◆ YOUR TASK
Write out every line of the material exactly as it appears.

Items from a dataset
## Start

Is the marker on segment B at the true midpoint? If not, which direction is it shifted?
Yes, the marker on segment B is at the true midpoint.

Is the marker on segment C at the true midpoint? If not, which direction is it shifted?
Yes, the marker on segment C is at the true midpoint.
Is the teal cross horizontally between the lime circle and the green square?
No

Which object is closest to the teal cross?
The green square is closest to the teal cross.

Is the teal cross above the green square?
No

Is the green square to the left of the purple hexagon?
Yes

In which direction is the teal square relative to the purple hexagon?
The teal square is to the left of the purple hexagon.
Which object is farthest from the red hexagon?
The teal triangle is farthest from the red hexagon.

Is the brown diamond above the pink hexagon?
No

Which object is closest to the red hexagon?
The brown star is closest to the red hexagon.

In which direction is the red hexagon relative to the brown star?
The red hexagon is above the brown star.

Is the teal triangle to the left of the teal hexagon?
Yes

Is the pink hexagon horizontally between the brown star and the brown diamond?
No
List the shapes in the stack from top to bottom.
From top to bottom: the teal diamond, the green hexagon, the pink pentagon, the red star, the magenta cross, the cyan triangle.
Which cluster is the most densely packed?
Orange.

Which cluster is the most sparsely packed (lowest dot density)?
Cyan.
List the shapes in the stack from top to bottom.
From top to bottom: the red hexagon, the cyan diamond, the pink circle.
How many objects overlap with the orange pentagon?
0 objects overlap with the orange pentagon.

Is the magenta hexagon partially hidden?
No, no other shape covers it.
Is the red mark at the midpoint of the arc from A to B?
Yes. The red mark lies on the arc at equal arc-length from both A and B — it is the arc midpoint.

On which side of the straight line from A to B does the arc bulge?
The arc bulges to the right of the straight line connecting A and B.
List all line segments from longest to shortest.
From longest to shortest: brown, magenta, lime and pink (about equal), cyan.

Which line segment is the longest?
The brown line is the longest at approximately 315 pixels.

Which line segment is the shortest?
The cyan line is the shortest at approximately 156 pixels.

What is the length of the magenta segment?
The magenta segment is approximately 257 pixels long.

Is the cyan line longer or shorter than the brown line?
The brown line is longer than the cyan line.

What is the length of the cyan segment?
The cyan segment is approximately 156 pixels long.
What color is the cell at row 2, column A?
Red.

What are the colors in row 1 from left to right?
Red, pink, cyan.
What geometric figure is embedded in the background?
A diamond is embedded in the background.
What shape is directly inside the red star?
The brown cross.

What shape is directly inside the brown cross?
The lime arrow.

## End

◆ TASK ANSWER
Is the marker on segment B at the true midpoint? If not, which direction is it shifted?
Yes, the marker on segment B is at the true midpoint.

Is the marker on segment C at the true midpoint? If not, which direction is it shifted?
Yes, the marker on segment C is at the true midpoint.
Is the teal cross horizontally between the lime circle and the green square?
No

Which object is closest to the teal cross?
The green square is closest to the teal cross.

Is the teal cross above the green square?
No

Is the green square to the left of the purple hexagon?
Yes

In which direction is the teal square relative to the purple hexagon?
The teal square is to the left of the purple hexagon.
Which object is farthest from the red hexagon?
The teal triangle is farthest from the red hexagon.

Is the brown diamond above the pink hexagon?
No

Which object is closest to the red hexagon?
The brown star is closest to the red hexagon.

In which direction is the red hexagon relative to the brown star?
The red hexagon is above the brown star.

Is the teal triangle to the left of the teal hexagon?
Yes

Is the pink hexagon horizontally between the brown star and the brown diamond?
No
List the shapes in the stack from top to bottom.
From top to bottom: the teal diamond, the green hexagon, the pink pentagon, the red star, the magenta cross, the cyan triangle.
Which cluster is the most densely packed?
Orange.

Which cluster is the most sparsely packed (lowest dot density)?
Cyan.
List the shapes in the stack from top to bottom.
From top to bottom: the red hexagon, the cyan diamond, the pink circle.
How many objects overlap with the orange pentagon?
0 objects overlap with the orange pentagon.

Is the magenta hexagon partially hidden?
No, no other shape covers it.
Is the red mark at the midpoint of the arc from A to B?
Yes. The red mark lies on the arc at equal arc-length from both A and B — it is the arc midpoint.

On which side of the straight line from A to B does the arc bulge?
The arc bulges to the right of the straight line connecting A and B.
List all line segments from longest to shortest.
From longest to shortest: brown, magenta, lime and pink (about equal), cyan.

Which line segment is the longest?
The brown line is the longest at approximately 315 pixels.

Which line segment is the shortest?
The cyan line is the shortest at approximately 156 pixels.

What is the length of the magenta segment?
The magenta segment is approximately 257 pixels long.

Is the cyan line longer or shorter than the brown line?
The brown line is longer than the cyan line.

What is the length of the cyan segment?
The cyan segment is approximately 156 pixels long.
What color is the cell at row 2, column A?
Red.

What are the colors in row 1 from left to right?
Red, pink, cyan.
What geometric figure is embedded in the background?
A diamond is embedded in the background.
What shape is directly inside the red star?
The brown cross.

What shape is directly inside the brown cross?
The lime arrow.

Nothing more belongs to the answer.